*Task to carry out*: Restate each line of the listing exactly, without carrying over any pictures.

%%

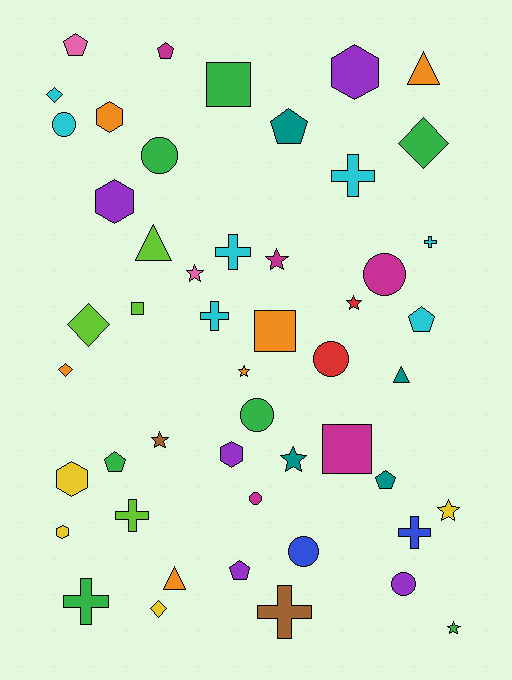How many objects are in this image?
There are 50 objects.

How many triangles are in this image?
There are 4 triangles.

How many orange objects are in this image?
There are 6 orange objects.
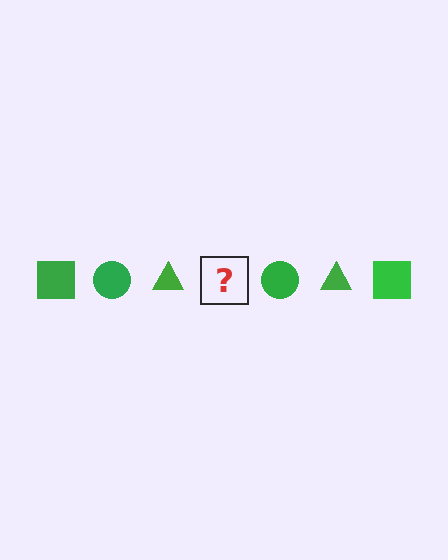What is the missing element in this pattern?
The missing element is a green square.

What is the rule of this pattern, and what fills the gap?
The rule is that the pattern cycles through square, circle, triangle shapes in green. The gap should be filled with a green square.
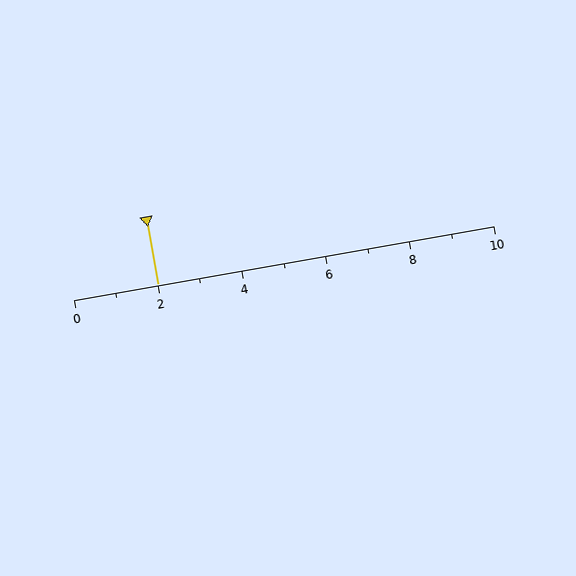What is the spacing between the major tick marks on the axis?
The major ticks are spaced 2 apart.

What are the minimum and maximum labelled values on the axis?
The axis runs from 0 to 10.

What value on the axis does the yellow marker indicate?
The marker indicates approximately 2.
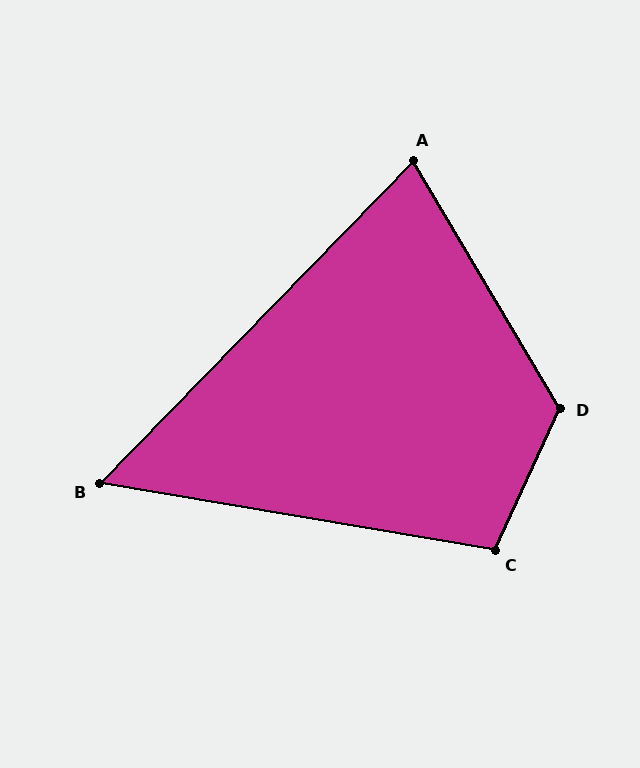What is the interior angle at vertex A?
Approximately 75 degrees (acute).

%%

*Finished task*:
How many objects are in this image?
There are 50 objects.

How many triangles are in this image?
There are 4 triangles.

How many orange objects are in this image?
There are 6 orange objects.
What is the missing element in this pattern?
The missing element is a green square.

What is the rule of this pattern, and what fills the gap?
The rule is that the pattern cycles through square, circle, triangle shapes in green. The gap should be filled with a green square.
What is the spacing between the major tick marks on the axis?
The major ticks are spaced 2 apart.

What are the minimum and maximum labelled values on the axis?
The axis runs from 0 to 10.

What value on the axis does the yellow marker indicate?
The marker indicates approximately 2.
What is the interior angle at vertex A?
Approximately 75 degrees (acute).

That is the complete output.